What the task asks:
Reproduce each line of the listing exactly.

Questions on rendered shapes:
==================================================
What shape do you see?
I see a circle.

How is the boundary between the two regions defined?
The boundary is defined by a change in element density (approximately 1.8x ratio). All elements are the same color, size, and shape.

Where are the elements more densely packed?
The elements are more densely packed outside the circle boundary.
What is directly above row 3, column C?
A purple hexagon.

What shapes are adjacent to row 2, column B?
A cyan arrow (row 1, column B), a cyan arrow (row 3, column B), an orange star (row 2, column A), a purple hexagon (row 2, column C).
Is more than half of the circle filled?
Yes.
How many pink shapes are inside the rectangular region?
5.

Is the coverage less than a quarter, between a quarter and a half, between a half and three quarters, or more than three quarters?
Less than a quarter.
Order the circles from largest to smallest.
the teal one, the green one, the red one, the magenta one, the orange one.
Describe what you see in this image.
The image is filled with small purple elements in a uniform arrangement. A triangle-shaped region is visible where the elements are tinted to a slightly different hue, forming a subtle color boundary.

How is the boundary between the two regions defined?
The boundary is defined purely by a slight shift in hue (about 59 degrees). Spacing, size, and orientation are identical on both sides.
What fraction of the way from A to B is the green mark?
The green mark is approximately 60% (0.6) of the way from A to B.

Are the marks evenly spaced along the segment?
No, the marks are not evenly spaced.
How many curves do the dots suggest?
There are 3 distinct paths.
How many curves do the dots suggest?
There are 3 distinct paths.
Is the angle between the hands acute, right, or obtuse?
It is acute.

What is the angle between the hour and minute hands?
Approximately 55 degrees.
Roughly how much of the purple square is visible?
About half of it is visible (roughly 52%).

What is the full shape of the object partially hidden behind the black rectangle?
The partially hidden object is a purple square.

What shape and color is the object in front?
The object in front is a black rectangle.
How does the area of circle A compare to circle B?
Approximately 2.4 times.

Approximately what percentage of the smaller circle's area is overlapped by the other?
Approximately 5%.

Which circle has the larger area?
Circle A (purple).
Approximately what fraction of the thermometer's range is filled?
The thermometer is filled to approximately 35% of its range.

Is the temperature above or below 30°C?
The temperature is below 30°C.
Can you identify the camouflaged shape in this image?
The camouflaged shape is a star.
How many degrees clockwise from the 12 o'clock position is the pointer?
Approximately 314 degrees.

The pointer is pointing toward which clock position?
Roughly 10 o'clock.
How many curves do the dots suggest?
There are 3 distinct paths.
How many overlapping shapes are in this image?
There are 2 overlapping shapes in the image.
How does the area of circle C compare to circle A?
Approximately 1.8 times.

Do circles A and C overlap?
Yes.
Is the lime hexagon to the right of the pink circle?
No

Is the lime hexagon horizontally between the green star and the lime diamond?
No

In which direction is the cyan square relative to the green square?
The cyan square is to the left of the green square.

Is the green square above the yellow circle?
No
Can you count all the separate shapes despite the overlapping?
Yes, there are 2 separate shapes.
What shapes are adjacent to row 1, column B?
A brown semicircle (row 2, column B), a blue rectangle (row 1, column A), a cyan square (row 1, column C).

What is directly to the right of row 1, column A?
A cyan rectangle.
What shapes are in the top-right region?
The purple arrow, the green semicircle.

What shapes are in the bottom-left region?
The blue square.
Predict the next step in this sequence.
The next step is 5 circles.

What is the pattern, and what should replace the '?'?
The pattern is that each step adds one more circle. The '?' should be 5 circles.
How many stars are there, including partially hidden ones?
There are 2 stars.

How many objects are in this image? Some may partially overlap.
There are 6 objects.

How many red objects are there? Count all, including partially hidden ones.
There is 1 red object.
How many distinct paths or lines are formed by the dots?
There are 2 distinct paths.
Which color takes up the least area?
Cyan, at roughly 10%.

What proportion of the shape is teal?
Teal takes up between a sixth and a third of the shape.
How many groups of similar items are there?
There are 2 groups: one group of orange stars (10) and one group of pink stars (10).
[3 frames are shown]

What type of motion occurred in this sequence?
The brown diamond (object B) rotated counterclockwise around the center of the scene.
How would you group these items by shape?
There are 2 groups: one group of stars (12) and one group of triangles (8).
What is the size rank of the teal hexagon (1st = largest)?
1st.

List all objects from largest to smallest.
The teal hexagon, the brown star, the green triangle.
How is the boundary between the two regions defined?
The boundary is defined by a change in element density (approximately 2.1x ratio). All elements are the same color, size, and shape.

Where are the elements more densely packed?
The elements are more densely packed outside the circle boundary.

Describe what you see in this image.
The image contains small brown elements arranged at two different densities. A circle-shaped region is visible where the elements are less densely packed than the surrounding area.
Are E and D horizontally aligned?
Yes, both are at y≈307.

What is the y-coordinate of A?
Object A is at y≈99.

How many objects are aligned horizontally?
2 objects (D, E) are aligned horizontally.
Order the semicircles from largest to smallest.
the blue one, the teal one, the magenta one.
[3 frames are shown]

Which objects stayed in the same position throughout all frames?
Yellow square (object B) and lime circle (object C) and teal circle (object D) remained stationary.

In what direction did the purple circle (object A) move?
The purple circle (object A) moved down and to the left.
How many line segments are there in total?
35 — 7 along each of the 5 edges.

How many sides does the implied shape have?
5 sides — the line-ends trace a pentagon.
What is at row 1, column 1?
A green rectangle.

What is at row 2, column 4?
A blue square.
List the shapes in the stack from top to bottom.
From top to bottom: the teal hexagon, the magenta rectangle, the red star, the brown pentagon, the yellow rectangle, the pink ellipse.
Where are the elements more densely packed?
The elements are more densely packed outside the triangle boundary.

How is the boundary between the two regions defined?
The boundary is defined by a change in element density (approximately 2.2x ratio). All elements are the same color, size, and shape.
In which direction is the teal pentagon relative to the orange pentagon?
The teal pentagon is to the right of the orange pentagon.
==================================================
Output below:
What shape do you see?
I see a circle.

How is the boundary between the two regions defined?
The boundary is defined by a change in element density (approximately 1.8x ratio). All elements are the same color, size, and shape.

Where are the elements more densely packed?
The elements are more densely packed outside the circle boundary.
What is directly above row 3, column C?
A purple hexagon.

What shapes are adjacent to row 2, column B?
A cyan arrow (row 1, column B), a cyan arrow (row 3, column B), an orange star (row 2, column A), a purple hexagon (row 2, column C).
Is more than half of the circle filled?
Yes.
How many pink shapes are inside the rectangular region?
5.

Is the coverage less than a quarter, between a quarter and a half, between a half and three quarters, or more than three quarters?
Less than a quarter.
Order the circles from largest to smallest.
the teal one, the green one, the red one, the magenta one, the orange one.
Describe what you see in this image.
The image is filled with small purple elements in a uniform arrangement. A triangle-shaped region is visible where the elements are tinted to a slightly different hue, forming a subtle color boundary.

How is the boundary between the two regions defined?
The boundary is defined purely by a slight shift in hue (about 59 degrees). Spacing, size, and orientation are identical on both sides.
What fraction of the way from A to B is the green mark?
The green mark is approximately 60% (0.6) of the way from A to B.

Are the marks evenly spaced along the segment?
No, the marks are not evenly spaced.
How many curves do the dots suggest?
There are 3 distinct paths.
How many curves do the dots suggest?
There are 3 distinct paths.
Is the angle between the hands acute, right, or obtuse?
It is acute.

What is the angle between the hour and minute hands?
Approximately 55 degrees.
Roughly how much of the purple square is visible?
About half of it is visible (roughly 52%).

What is the full shape of the object partially hidden behind the black rectangle?
The partially hidden object is a purple square.

What shape and color is the object in front?
The object in front is a black rectangle.
How does the area of circle A compare to circle B?
Approximately 2.4 times.

Approximately what percentage of the smaller circle's area is overlapped by the other?
Approximately 5%.

Which circle has the larger area?
Circle A (purple).
Approximately what fraction of the thermometer's range is filled?
The thermometer is filled to approximately 35% of its range.

Is the temperature above or below 30°C?
The temperature is below 30°C.
Can you identify the camouflaged shape in this image?
The camouflaged shape is a star.
How many degrees clockwise from the 12 o'clock position is the pointer?
Approximately 314 degrees.

The pointer is pointing toward which clock position?
Roughly 10 o'clock.
How many curves do the dots suggest?
There are 3 distinct paths.
How many overlapping shapes are in this image?
There are 2 overlapping shapes in the image.
How does the area of circle C compare to circle A?
Approximately 1.8 times.

Do circles A and C overlap?
Yes.
Is the lime hexagon to the right of the pink circle?
No

Is the lime hexagon horizontally between the green star and the lime diamond?
No

In which direction is the cyan square relative to the green square?
The cyan square is to the left of the green square.

Is the green square above the yellow circle?
No
Can you count all the separate shapes despite the overlapping?
Yes, there are 2 separate shapes.
What shapes are adjacent to row 1, column B?
A brown semicircle (row 2, column B), a blue rectangle (row 1, column A), a cyan square (row 1, column C).

What is directly to the right of row 1, column A?
A cyan rectangle.
What shapes are in the top-right region?
The purple arrow, the green semicircle.

What shapes are in the bottom-left region?
The blue square.
Predict the next step in this sequence.
The next step is 5 circles.

What is the pattern, and what should replace the '?'?
The pattern is that each step adds one more circle. The '?' should be 5 circles.
How many stars are there, including partially hidden ones?
There are 2 stars.

How many objects are in this image? Some may partially overlap.
There are 6 objects.

How many red objects are there? Count all, including partially hidden ones.
There is 1 red object.
How many distinct paths or lines are formed by the dots?
There are 2 distinct paths.
Which color takes up the least area?
Cyan, at roughly 10%.

What proportion of the shape is teal?
Teal takes up between a sixth and a third of the shape.
How many groups of similar items are there?
There are 2 groups: one group of orange stars (10) and one group of pink stars (10).
[3 frames are shown]

What type of motion occurred in this sequence?
The brown diamond (object B) rotated counterclockwise around the center of the scene.
How would you group these items by shape?
There are 2 groups: one group of stars (12) and one group of triangles (8).
What is the size rank of the teal hexagon (1st = largest)?
1st.

List all objects from largest to smallest.
The teal hexagon, the brown star, the green triangle.
How is the boundary between the two regions defined?
The boundary is defined by a change in element density (approximately 2.1x ratio). All elements are the same color, size, and shape.

Where are the elements more densely packed?
The elements are more densely packed outside the circle boundary.

Describe what you see in this image.
The image contains small brown elements arranged at two different densities. A circle-shaped region is visible where the elements are less densely packed than the surrounding area.
Are E and D horizontally aligned?
Yes, both are at y≈307.

What is the y-coordinate of A?
Object A is at y≈99.

How many objects are aligned horizontally?
2 objects (D, E) are aligned horizontally.
Order the semicircles from largest to smallest.
the blue one, the teal one, the magenta one.
[3 frames are shown]

Which objects stayed in the same position throughout all frames?
Yellow square (object B) and lime circle (object C) and teal circle (object D) remained stationary.

In what direction did the purple circle (object A) move?
The purple circle (object A) moved down and to the left.
How many line segments are there in total?
35 — 7 along each of the 5 edges.

How many sides does the implied shape have?
5 sides — the line-ends trace a pentagon.
What is at row 1, column 1?
A green rectangle.

What is at row 2, column 4?
A blue square.
List the shapes in the stack from top to bottom.
From top to bottom: the teal hexagon, the magenta rectangle, the red star, the brown pentagon, the yellow rectangle, the pink ellipse.
Where are the elements more densely packed?
The elements are more densely packed outside the triangle boundary.

How is the boundary between the two regions defined?
The boundary is defined by a change in element density (approximately 2.2x ratio). All elements are the same color, size, and shape.
In which direction is the teal pentagon relative to the orange pentagon?
The teal pentagon is to the right of the orange pentagon.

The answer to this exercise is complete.